> [TASK INSTRUCTIONS]
When copying the records below, keep every word as it is and drop the images.

> [EXTRACTED MATERIAL]
========================

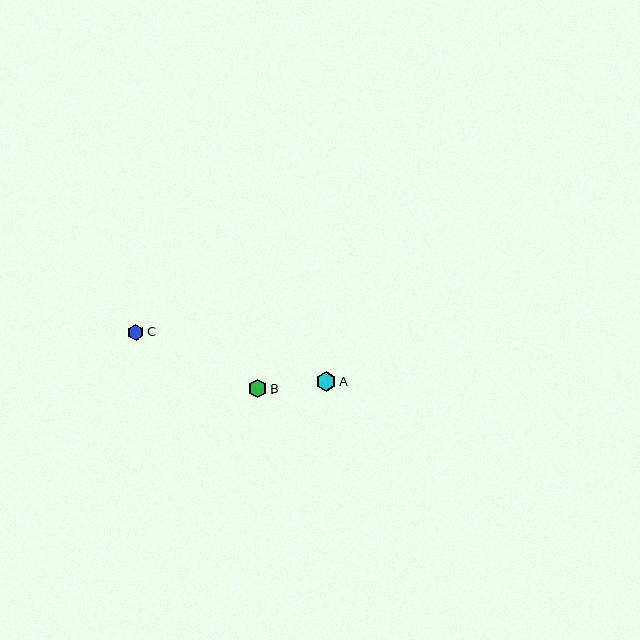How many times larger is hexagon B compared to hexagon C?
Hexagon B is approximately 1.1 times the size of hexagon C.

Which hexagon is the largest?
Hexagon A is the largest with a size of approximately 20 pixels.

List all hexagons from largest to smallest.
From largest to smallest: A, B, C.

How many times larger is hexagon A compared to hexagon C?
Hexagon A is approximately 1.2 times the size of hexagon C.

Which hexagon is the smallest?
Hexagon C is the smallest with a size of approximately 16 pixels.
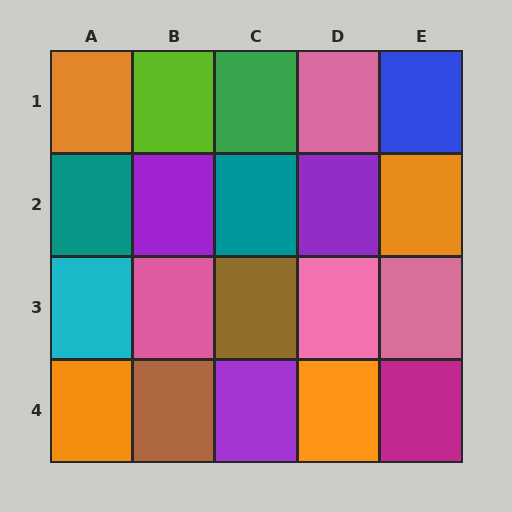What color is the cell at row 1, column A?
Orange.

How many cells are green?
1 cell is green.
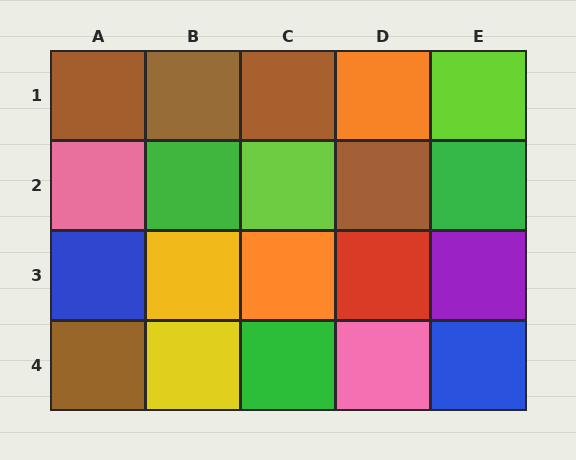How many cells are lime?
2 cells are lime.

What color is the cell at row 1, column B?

========================

> [EXPECTED OUTPUT]
How many times larger is hexagon B compared to hexagon C?
Hexagon B is approximately 1.1 times the size of hexagon C.

Which hexagon is the largest?
Hexagon A is the largest with a size of approximately 20 pixels.

List all hexagons from largest to smallest.
From largest to smallest: A, B, C.

How many times larger is hexagon A compared to hexagon C?
Hexagon A is approximately 1.2 times the size of hexagon C.

Which hexagon is the smallest?
Hexagon C is the smallest with a size of approximately 16 pixels.
What color is the cell at row 1, column A?
Orange.

How many cells are green?
1 cell is green.
How many cells are lime?
2 cells are lime.

What color is the cell at row 1, column B?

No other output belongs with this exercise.